- [JOB]: Using the records that follow, reproduce exactly the lines starting at the line containing "What type of shape is labeled F?" and ending at the line containing "[4 frames are shown]". Include both end lines and no pictures.
::: ENTRIES SUPPLIED :::
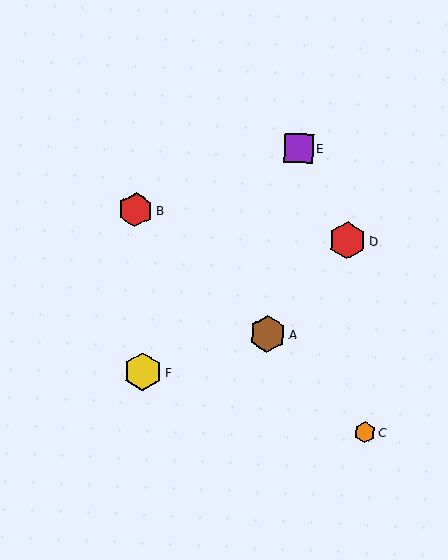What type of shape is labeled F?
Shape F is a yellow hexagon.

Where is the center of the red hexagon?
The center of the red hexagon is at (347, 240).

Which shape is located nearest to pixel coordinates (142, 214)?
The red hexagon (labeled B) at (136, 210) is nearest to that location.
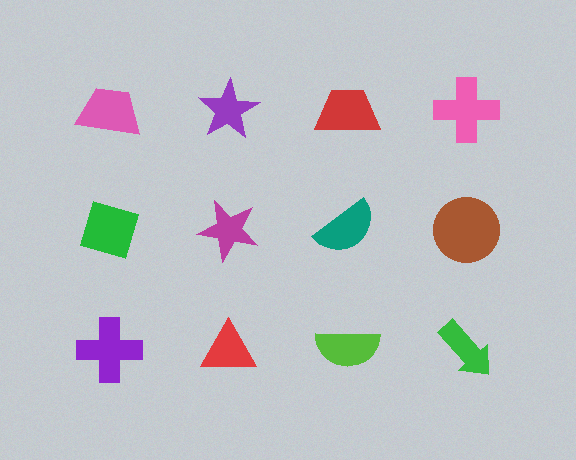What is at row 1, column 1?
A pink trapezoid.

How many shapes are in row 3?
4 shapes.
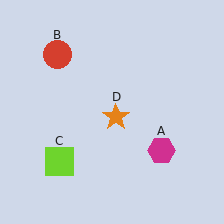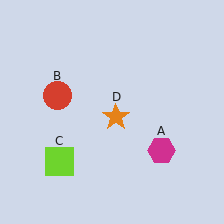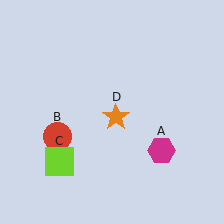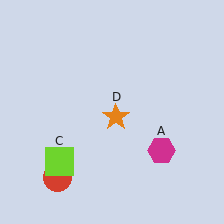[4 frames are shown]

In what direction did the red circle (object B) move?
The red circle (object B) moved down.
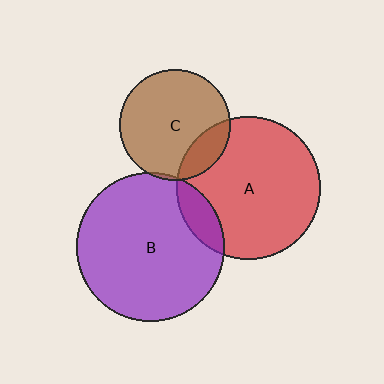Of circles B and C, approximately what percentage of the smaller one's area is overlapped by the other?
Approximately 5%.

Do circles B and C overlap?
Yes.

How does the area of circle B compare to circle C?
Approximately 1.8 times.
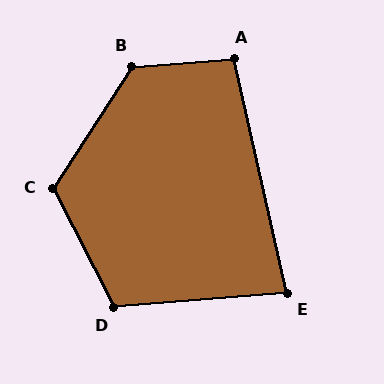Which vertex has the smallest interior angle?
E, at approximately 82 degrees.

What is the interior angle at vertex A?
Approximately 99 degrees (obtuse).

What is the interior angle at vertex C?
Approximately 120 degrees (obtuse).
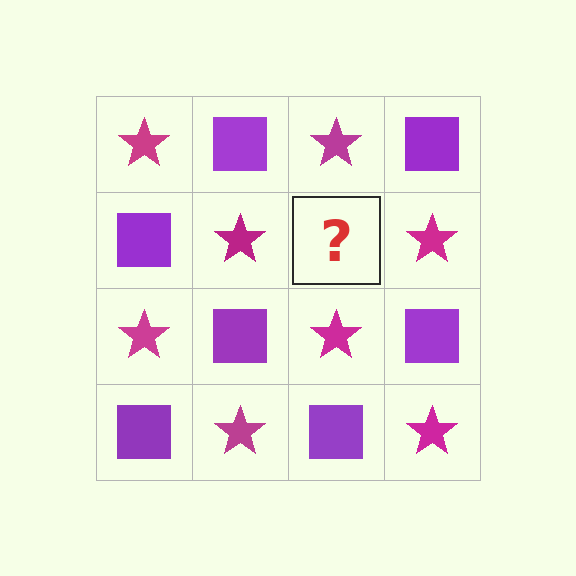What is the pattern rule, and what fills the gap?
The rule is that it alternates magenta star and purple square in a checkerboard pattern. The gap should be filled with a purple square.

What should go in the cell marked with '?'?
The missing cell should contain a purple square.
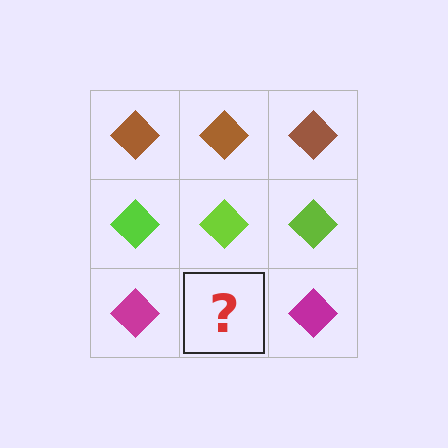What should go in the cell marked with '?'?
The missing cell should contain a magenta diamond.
:::
::: ENTRIES SUPPLIED :::
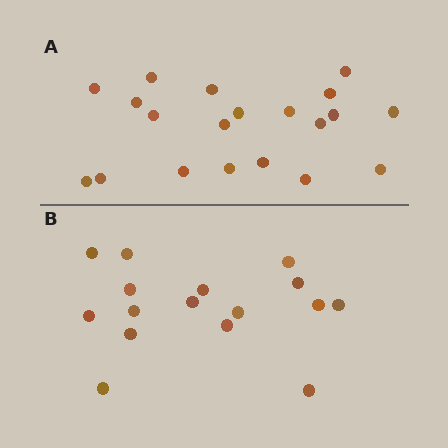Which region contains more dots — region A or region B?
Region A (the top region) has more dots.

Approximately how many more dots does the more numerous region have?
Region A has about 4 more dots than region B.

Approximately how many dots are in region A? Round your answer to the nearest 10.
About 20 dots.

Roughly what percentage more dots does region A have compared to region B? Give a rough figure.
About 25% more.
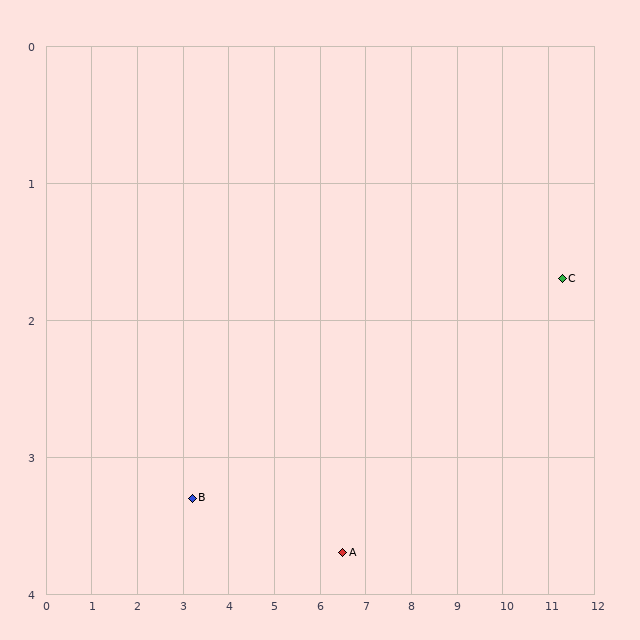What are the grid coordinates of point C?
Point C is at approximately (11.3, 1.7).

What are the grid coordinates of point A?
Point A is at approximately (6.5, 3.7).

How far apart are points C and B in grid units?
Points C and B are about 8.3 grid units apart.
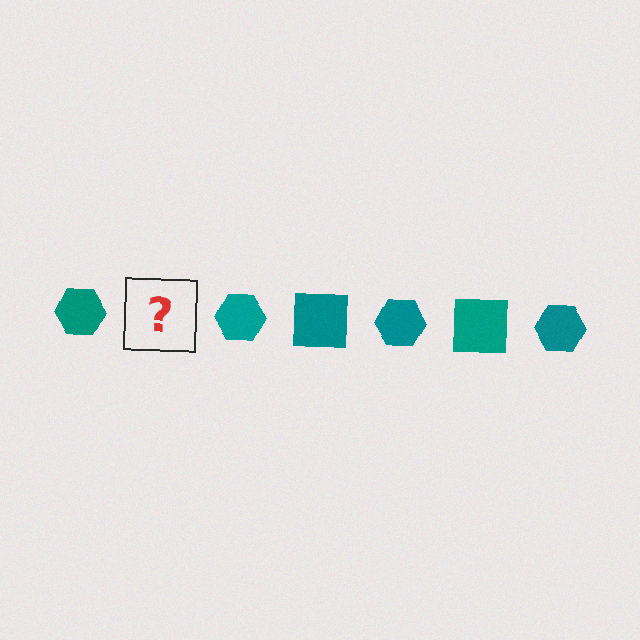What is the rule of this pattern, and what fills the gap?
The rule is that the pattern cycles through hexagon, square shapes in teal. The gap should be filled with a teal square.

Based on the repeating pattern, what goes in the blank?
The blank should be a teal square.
:::
- [EXERCISE ANSWER]:
What type of shape is labeled F?
Shape F is a yellow hexagon.

Where is the center of the red hexagon?
The center of the red hexagon is at (347, 240).

Which shape is located nearest to pixel coordinates (142, 214)?
The red hexagon (labeled B) at (136, 210) is nearest to that location.
What is at row 1, column 1?
A pink trapezoid.

How many shapes are in row 3?
4 shapes.
[4 frames are shown]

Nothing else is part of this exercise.